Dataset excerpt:

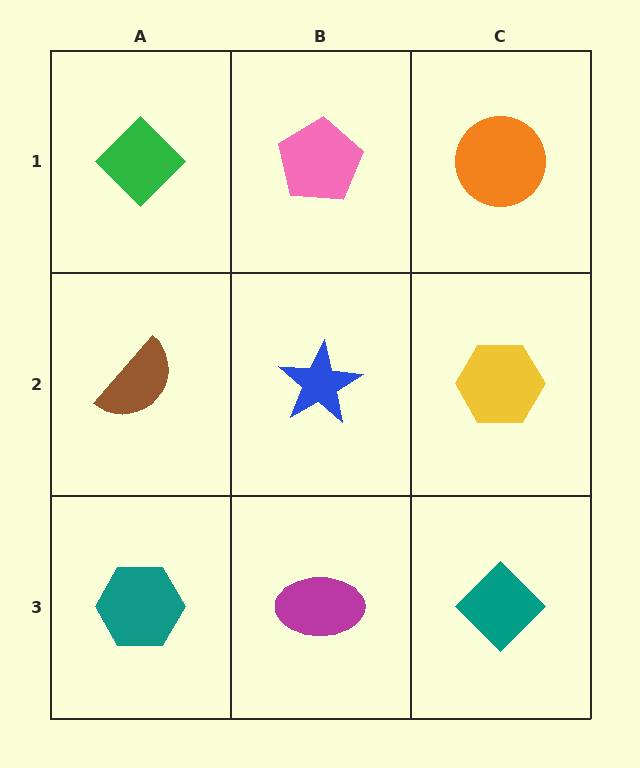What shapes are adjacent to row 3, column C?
A yellow hexagon (row 2, column C), a magenta ellipse (row 3, column B).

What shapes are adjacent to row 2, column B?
A pink pentagon (row 1, column B), a magenta ellipse (row 3, column B), a brown semicircle (row 2, column A), a yellow hexagon (row 2, column C).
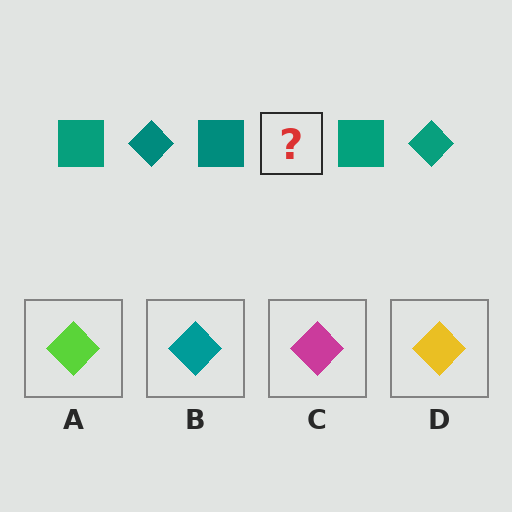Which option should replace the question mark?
Option B.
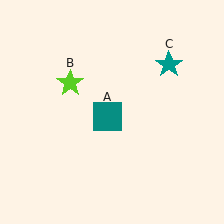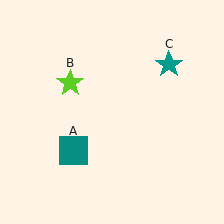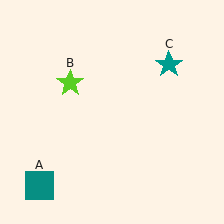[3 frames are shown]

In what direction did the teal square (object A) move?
The teal square (object A) moved down and to the left.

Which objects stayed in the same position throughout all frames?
Lime star (object B) and teal star (object C) remained stationary.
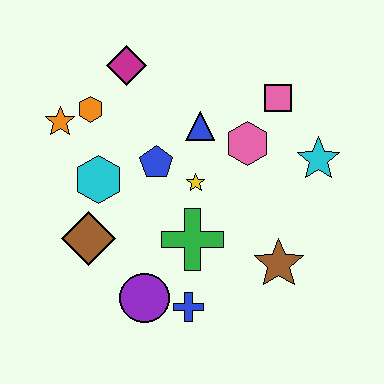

• YOUR TASK: Copy exactly the lines from the one containing "Which objects stayed" through the final line of the records above, both included, and leave out any pictures.

• SOLVED PROBLEM:
Which objects stayed in the same position throughout all frames?
Lime star (object B) and teal star (object C) remained stationary.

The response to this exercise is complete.